Requirement: Find every line in the data that contains the word "frames". Return each of those lines.
(Beginning of Data section)
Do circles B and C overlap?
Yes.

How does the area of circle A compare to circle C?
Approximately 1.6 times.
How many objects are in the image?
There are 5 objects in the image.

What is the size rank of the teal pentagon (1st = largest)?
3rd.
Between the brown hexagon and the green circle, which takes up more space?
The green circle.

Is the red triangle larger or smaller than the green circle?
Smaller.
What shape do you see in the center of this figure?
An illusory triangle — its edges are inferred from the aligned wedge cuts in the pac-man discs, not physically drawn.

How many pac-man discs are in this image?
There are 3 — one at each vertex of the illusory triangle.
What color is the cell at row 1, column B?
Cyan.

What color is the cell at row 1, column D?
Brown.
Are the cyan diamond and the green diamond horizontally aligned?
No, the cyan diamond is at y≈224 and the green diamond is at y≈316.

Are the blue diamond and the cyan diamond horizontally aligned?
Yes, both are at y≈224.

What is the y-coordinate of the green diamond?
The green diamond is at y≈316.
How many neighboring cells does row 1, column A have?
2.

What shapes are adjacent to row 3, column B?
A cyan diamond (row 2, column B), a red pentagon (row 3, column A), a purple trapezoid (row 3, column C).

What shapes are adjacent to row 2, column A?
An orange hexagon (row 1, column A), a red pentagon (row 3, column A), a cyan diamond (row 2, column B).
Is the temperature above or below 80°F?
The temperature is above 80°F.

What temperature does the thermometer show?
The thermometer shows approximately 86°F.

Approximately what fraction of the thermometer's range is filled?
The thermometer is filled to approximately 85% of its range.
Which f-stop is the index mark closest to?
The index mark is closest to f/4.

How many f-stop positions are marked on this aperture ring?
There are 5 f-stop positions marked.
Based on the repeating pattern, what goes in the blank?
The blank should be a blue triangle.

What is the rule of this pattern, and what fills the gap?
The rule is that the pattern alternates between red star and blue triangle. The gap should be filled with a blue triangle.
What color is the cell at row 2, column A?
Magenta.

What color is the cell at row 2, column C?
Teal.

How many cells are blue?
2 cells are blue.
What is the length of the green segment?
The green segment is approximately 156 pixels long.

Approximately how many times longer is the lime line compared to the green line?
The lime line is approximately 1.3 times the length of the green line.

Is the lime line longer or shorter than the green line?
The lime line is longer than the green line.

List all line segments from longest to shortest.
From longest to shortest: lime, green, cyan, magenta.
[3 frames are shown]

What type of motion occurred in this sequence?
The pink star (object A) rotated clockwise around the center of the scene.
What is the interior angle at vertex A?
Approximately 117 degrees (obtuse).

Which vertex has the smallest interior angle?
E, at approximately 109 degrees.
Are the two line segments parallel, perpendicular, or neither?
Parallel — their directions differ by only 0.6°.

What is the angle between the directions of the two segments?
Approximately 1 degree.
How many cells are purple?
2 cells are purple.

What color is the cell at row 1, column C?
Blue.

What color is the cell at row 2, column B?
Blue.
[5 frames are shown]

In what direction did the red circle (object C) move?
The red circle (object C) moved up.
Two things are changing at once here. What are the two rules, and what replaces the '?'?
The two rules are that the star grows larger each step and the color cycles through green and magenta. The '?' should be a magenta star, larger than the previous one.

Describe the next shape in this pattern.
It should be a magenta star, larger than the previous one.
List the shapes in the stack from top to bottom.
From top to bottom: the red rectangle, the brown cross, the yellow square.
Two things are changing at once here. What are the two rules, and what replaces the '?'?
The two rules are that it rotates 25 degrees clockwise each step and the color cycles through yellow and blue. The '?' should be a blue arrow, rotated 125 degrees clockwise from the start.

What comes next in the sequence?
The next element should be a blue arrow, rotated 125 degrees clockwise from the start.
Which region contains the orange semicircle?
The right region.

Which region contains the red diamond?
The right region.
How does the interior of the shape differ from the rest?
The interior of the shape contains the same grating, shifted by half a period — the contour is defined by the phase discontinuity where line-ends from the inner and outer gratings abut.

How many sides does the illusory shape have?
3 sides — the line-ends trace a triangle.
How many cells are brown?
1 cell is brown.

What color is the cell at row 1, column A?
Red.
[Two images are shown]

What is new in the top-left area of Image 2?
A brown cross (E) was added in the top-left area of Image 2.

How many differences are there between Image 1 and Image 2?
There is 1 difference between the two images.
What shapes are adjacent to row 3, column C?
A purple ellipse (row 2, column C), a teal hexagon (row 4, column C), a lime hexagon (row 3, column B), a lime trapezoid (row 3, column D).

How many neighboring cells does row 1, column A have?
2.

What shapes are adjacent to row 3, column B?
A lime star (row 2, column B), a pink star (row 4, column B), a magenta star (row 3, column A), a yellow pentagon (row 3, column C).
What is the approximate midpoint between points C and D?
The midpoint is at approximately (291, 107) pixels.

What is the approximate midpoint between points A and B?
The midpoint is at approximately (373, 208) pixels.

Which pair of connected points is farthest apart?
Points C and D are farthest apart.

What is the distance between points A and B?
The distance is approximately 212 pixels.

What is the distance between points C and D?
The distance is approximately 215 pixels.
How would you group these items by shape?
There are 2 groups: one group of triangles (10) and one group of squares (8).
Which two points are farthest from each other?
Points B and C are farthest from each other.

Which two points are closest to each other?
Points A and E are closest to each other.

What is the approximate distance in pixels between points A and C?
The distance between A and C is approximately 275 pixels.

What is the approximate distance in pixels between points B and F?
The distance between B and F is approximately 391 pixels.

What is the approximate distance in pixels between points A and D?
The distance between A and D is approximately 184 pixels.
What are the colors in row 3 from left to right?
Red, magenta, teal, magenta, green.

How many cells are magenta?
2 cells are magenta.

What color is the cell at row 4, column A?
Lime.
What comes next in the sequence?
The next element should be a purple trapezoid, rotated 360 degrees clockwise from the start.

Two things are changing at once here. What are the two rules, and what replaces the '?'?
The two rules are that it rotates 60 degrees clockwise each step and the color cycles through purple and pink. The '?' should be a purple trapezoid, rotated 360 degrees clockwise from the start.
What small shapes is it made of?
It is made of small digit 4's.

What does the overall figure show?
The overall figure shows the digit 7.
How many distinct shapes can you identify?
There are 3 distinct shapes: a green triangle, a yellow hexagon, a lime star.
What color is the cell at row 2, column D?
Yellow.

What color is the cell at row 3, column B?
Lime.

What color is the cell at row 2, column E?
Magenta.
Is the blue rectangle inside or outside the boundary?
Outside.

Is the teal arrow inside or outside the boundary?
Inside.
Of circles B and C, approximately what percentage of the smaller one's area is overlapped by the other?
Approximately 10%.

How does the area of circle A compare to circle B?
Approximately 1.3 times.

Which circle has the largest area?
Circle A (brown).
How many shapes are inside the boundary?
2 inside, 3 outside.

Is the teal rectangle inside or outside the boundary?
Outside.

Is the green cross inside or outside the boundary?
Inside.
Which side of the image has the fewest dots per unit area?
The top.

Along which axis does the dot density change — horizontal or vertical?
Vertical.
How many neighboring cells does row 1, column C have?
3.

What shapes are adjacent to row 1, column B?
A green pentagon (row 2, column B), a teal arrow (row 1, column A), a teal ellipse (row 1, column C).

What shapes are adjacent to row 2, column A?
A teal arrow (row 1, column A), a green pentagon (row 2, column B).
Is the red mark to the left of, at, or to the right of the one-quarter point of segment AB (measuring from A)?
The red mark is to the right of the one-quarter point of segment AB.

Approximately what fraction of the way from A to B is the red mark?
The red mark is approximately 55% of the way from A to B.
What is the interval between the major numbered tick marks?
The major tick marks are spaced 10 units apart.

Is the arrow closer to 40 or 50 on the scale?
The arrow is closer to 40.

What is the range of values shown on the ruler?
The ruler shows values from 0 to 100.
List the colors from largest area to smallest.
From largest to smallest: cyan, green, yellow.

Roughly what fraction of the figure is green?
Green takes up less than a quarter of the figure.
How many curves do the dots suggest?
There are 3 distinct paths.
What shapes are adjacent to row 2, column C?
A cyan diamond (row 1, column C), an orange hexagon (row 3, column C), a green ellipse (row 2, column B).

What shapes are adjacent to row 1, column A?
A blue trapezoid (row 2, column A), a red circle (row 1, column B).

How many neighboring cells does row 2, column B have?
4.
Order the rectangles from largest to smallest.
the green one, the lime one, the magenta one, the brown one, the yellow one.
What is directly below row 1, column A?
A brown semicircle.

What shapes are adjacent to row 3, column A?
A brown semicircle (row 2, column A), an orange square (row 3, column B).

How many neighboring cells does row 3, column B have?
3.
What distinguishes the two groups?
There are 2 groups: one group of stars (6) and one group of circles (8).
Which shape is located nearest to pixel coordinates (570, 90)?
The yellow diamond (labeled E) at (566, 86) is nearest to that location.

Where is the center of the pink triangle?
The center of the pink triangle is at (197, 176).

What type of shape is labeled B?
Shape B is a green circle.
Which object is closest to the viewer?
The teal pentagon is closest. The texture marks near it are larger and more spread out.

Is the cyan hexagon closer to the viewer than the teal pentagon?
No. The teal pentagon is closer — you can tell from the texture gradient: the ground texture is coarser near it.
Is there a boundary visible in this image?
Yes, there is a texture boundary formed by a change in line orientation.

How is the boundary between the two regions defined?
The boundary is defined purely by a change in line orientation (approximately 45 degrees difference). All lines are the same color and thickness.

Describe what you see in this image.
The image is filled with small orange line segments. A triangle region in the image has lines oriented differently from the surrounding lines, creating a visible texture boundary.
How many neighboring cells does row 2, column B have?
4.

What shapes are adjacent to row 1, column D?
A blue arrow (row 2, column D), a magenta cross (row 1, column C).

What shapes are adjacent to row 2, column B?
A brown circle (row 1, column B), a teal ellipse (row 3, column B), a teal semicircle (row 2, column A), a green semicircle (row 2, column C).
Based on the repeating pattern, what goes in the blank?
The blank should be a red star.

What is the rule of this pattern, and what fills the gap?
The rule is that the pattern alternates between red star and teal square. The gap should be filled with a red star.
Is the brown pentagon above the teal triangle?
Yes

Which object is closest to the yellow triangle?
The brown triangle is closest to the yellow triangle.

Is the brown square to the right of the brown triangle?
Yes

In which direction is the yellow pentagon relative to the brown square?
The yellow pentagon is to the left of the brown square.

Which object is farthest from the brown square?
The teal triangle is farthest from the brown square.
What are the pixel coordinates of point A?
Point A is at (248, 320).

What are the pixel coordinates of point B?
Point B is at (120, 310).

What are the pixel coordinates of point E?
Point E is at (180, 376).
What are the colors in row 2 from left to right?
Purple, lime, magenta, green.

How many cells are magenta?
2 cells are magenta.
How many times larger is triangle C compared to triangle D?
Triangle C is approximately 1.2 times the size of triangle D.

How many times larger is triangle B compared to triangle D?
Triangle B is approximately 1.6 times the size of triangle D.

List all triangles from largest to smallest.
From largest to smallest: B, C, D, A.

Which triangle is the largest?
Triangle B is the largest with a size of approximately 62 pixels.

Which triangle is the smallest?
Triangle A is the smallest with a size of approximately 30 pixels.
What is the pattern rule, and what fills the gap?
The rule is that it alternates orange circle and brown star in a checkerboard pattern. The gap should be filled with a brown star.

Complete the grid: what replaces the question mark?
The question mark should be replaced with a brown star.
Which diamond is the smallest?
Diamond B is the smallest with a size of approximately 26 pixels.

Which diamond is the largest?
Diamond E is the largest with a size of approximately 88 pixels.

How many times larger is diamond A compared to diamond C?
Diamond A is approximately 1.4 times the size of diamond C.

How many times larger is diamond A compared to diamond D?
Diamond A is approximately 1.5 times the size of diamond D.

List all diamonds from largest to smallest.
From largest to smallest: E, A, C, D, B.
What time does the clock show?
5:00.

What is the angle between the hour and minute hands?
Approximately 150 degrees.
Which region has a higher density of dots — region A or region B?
(End of Data section)
Exercise result:
[3 frames are shown]
[5 frames are shown]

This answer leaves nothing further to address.